Exclude pictures; retype the lines below from the line containing "[4 frames are shown]" through the end of the records, both ends kept.
-=-=-
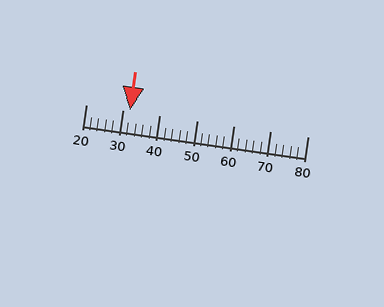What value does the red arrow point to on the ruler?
The red arrow points to approximately 32.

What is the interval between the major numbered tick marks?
The major tick marks are spaced 10 units apart.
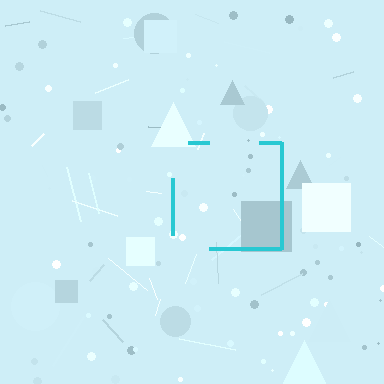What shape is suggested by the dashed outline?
The dashed outline suggests a square.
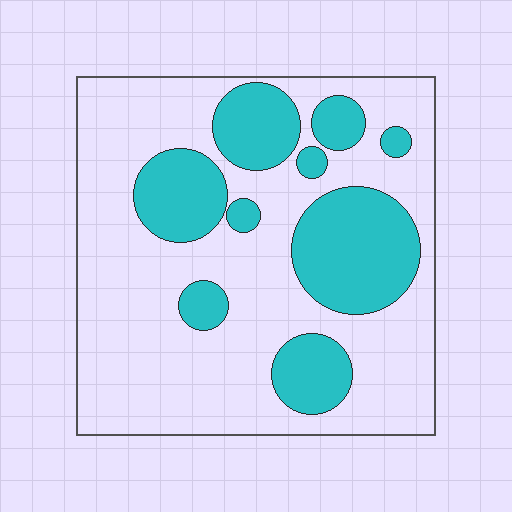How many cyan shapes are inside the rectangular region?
9.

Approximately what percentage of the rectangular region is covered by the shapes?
Approximately 30%.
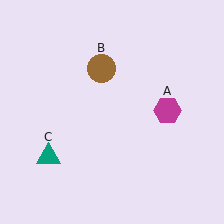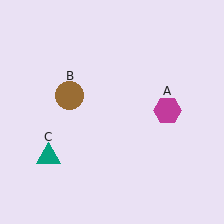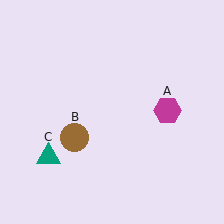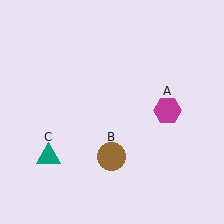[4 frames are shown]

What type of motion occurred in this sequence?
The brown circle (object B) rotated counterclockwise around the center of the scene.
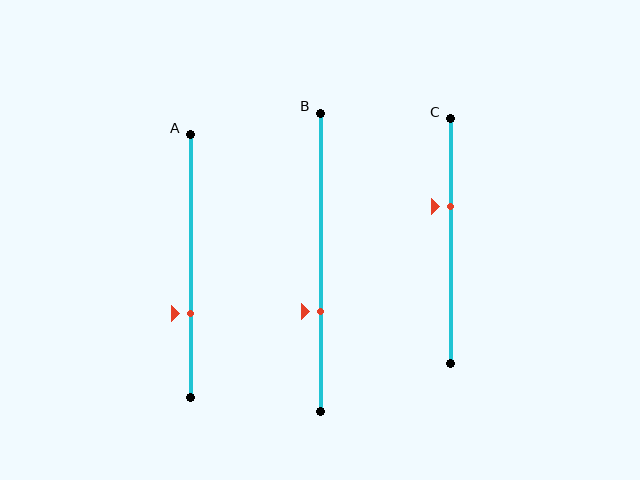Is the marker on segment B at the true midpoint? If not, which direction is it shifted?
No, the marker on segment B is shifted downward by about 16% of the segment length.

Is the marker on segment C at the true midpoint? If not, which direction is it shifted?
No, the marker on segment C is shifted upward by about 14% of the segment length.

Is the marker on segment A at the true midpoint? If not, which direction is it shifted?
No, the marker on segment A is shifted downward by about 18% of the segment length.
-=-=-
COMPLETE RESPONSE ::
[4 frames are shown]

What type of motion occurred in this sequence?
The brown circle (object B) rotated counterclockwise around the center of the scene.
Is the marker on segment B at the true midpoint? If not, which direction is it shifted?
No, the marker on segment B is shifted downward by about 16% of the segment length.

Is the marker on segment C at the true midpoint? If not, which direction is it shifted?
No, the marker on segment C is shifted upward by about 14% of the segment length.

Is the marker on segment A at the true midpoint? If not, which direction is it shifted?
No, the marker on segment A is shifted downward by about 18% of the segment length.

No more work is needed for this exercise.